▶ **EXERCISE DIRECTIONS**:
Pictures must not be retyped. Return exactly the lines from the one with "How many times" through the one with "How many curves do the dots suggest?", both included, and no others.

Data entries about shape features:

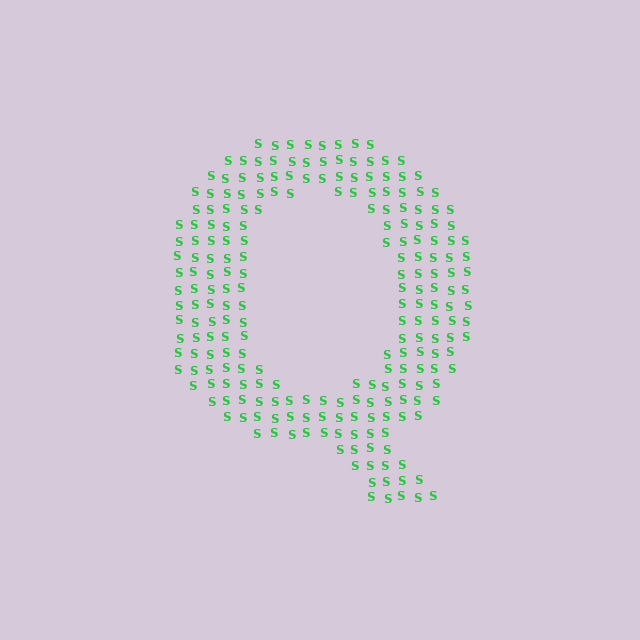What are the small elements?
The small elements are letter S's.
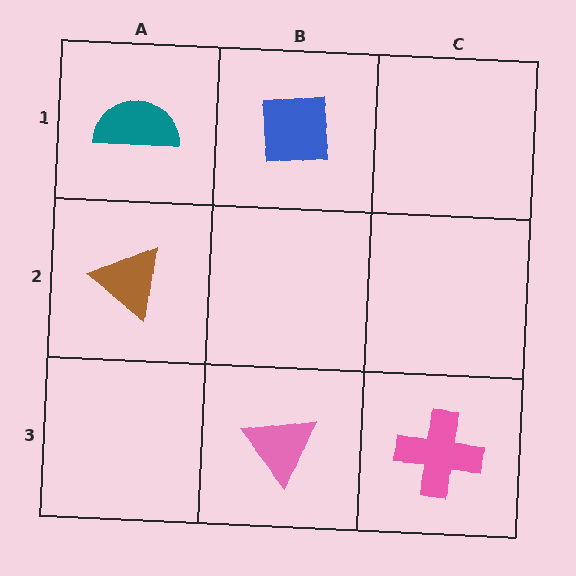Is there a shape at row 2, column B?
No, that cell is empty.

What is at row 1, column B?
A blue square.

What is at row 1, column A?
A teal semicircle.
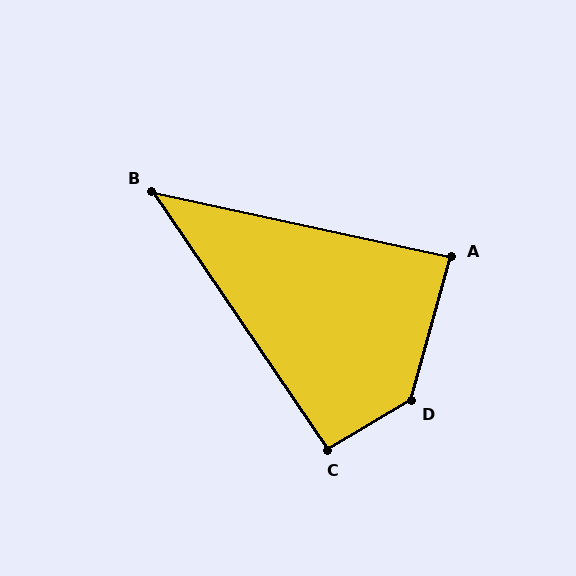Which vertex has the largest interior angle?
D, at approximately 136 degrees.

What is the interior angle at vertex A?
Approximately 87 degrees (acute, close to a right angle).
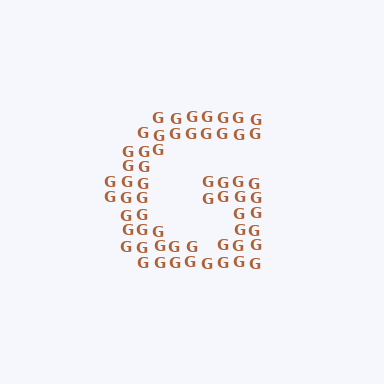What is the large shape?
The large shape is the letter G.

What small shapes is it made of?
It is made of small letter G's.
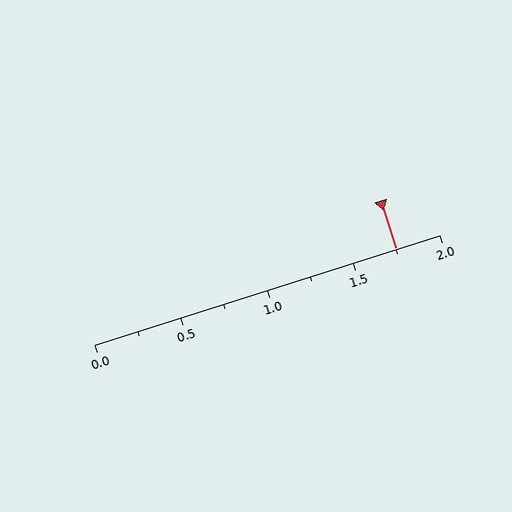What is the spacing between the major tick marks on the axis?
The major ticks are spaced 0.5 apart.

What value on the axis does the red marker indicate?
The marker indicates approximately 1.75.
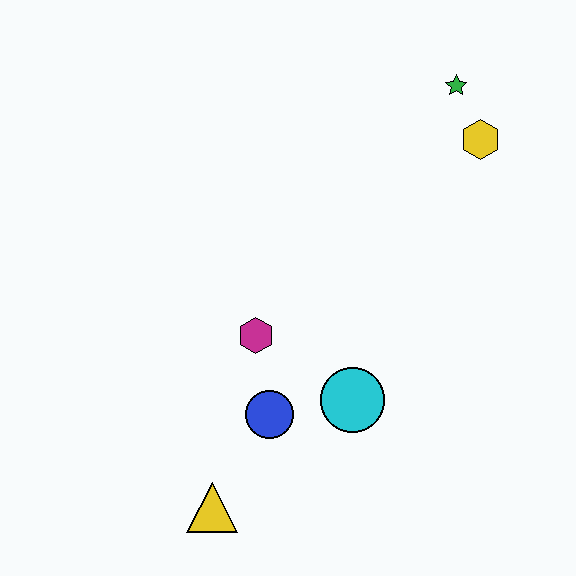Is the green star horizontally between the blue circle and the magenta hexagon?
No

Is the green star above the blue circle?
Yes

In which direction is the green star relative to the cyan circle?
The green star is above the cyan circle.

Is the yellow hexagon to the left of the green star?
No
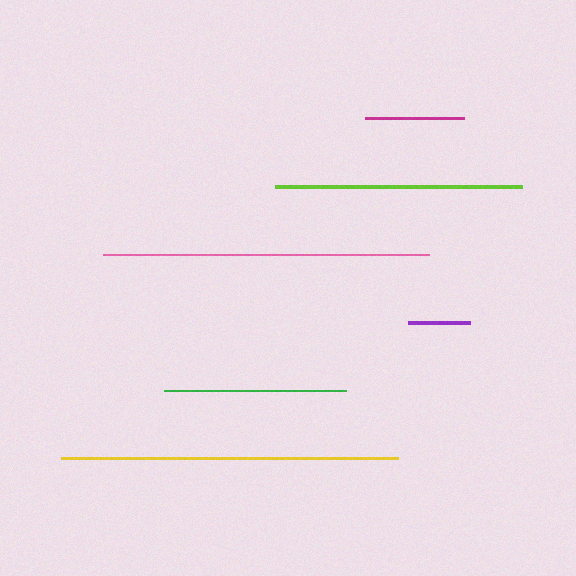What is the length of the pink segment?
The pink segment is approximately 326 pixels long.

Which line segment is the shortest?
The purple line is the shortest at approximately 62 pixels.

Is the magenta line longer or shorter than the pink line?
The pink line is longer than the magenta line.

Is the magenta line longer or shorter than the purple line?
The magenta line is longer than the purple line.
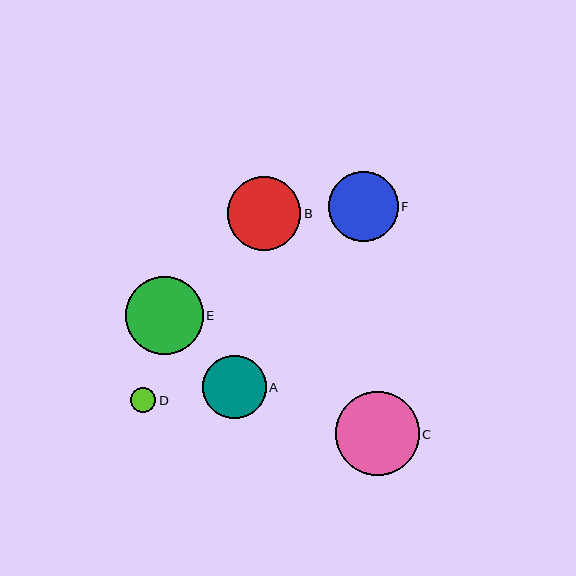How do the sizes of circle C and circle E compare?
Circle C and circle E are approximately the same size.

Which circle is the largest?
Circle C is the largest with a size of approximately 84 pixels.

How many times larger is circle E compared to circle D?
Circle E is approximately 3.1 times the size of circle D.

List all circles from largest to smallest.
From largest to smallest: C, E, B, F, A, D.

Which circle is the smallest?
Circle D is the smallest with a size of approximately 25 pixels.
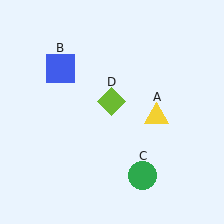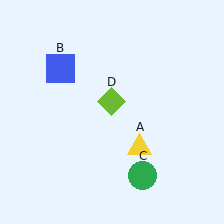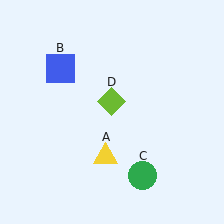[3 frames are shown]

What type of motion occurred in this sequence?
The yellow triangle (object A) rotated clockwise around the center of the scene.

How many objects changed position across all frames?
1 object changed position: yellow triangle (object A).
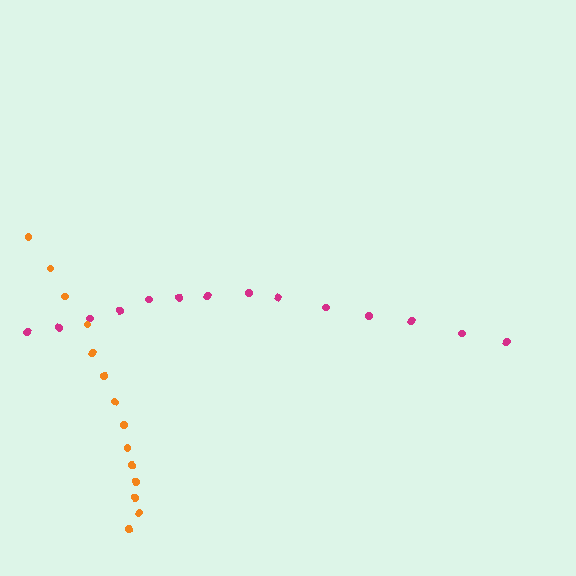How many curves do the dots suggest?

* * *

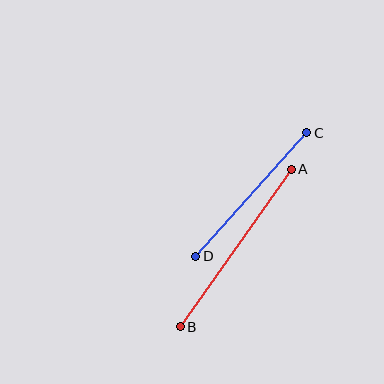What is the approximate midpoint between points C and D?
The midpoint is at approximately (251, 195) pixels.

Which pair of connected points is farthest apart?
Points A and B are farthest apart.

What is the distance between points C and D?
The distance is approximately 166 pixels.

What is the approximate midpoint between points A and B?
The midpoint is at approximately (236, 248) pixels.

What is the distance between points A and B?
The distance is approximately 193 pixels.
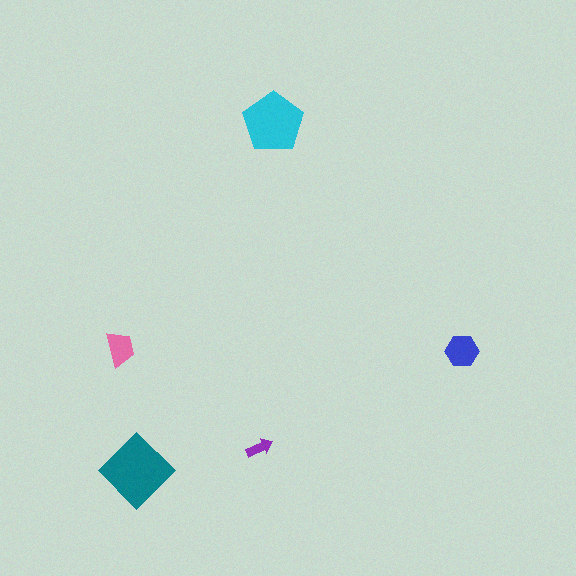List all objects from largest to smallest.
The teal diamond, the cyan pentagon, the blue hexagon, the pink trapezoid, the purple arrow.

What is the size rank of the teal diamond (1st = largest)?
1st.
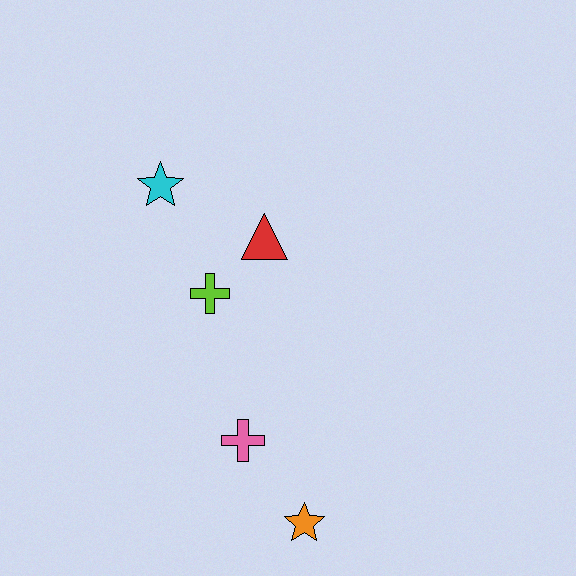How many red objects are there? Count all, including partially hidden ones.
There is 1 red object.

--

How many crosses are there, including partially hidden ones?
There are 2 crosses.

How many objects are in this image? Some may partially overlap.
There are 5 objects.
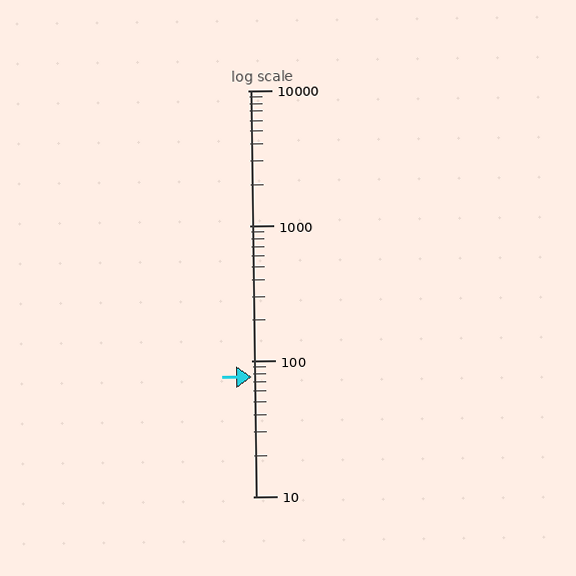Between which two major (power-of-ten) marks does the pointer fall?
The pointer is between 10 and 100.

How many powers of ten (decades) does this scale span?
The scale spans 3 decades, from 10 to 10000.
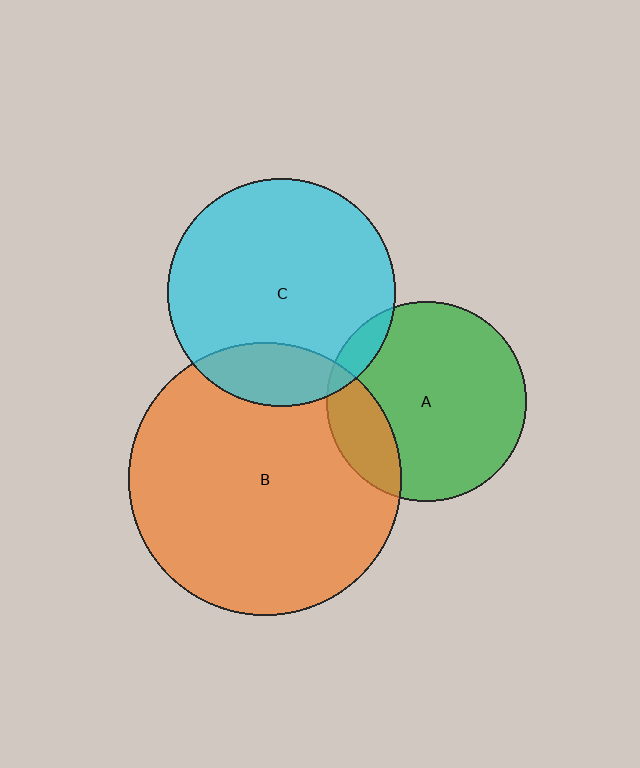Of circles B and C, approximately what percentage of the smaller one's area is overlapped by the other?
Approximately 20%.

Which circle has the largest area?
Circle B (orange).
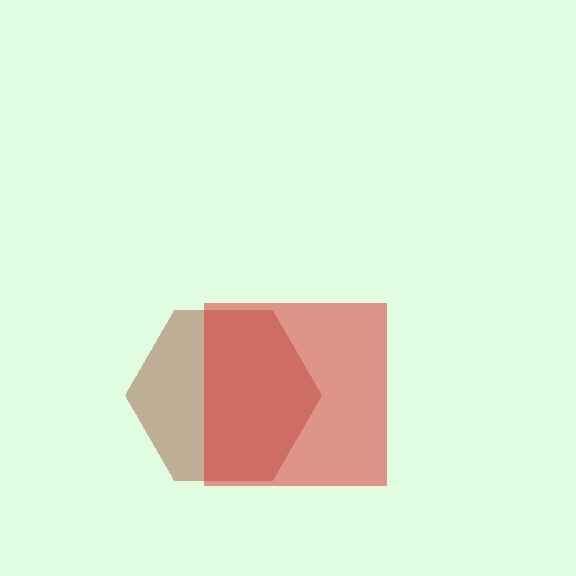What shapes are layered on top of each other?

▶ **TASK RESPONSE**:
How many times larger is circle E compared to circle D?
Circle E is approximately 3.1 times the size of circle D.

List all circles from largest to smallest.
From largest to smallest: C, E, B, F, A, D.

Which circle is the smallest?
Circle D is the smallest with a size of approximately 25 pixels.
[3 frames are shown]

What type of motion occurred in this sequence?
The yellow triangle (object A) rotated clockwise around the center of the scene.

How many objects changed position across all frames?
1 object changed position: yellow triangle (object A).
How many curves do the dots suggest?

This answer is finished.